▶ [Exercise prompt]: Set the listing down unchanged, minus every embedded image.

▶ [The records]:
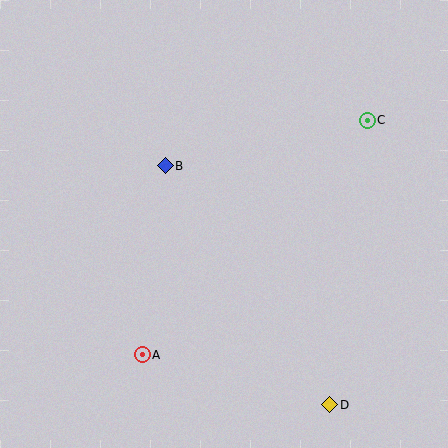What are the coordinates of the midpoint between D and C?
The midpoint between D and C is at (349, 262).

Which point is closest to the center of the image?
Point B at (165, 166) is closest to the center.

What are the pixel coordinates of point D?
Point D is at (330, 405).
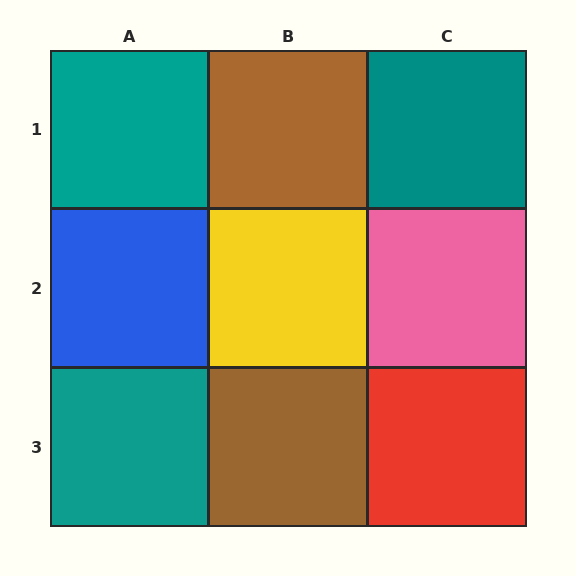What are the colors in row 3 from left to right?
Teal, brown, red.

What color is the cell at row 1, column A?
Teal.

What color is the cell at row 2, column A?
Blue.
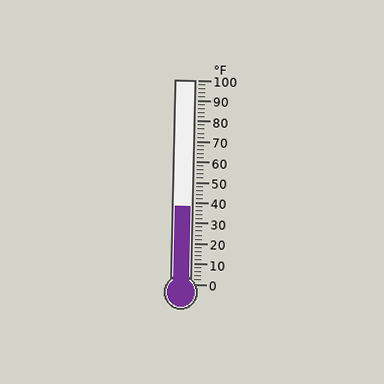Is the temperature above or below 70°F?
The temperature is below 70°F.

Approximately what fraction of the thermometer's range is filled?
The thermometer is filled to approximately 40% of its range.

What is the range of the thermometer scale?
The thermometer scale ranges from 0°F to 100°F.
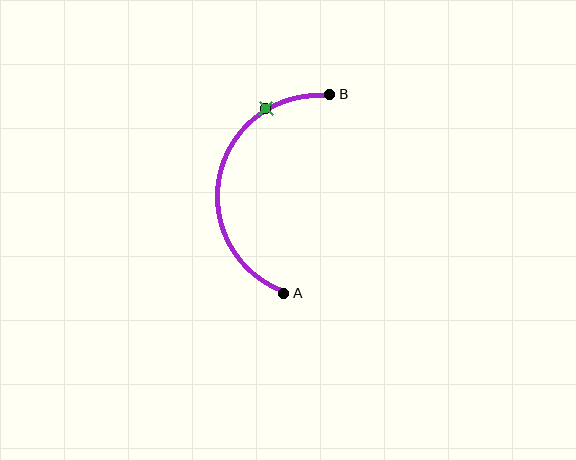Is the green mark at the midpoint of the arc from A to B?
No. The green mark lies on the arc but is closer to endpoint B. The arc midpoint would be at the point on the curve equidistant along the arc from both A and B.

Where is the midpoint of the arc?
The arc midpoint is the point on the curve farthest from the straight line joining A and B. It sits to the left of that line.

▶ [Result of this exercise]:
What are the coordinates of the midpoint between D and C?
The midpoint between D and C is at (349, 262).

Which point is closest to the center of the image?
Point B at (165, 166) is closest to the center.

What are the pixel coordinates of point D?
Point D is at (330, 405).
What are the colors in row 3 from left to right?
Teal, brown, red.

What color is the cell at row 1, column A?
Teal.

What color is the cell at row 2, column A?
Blue.
Is the temperature above or below 70°F?
The temperature is below 70°F.

Approximately what fraction of the thermometer's range is filled?
The thermometer is filled to approximately 40% of its range.

What is the range of the thermometer scale?
The thermometer scale ranges from 0°F to 100°F.
Is the green mark at the midpoint of the arc from A to B?
No. The green mark lies on the arc but is closer to endpoint B. The arc midpoint would be at the point on the curve equidistant along the arc from both A and B.

Where is the midpoint of the arc?
The arc midpoint is the point on the curve farthest from the straight line joining A and B. It sits to the left of that line.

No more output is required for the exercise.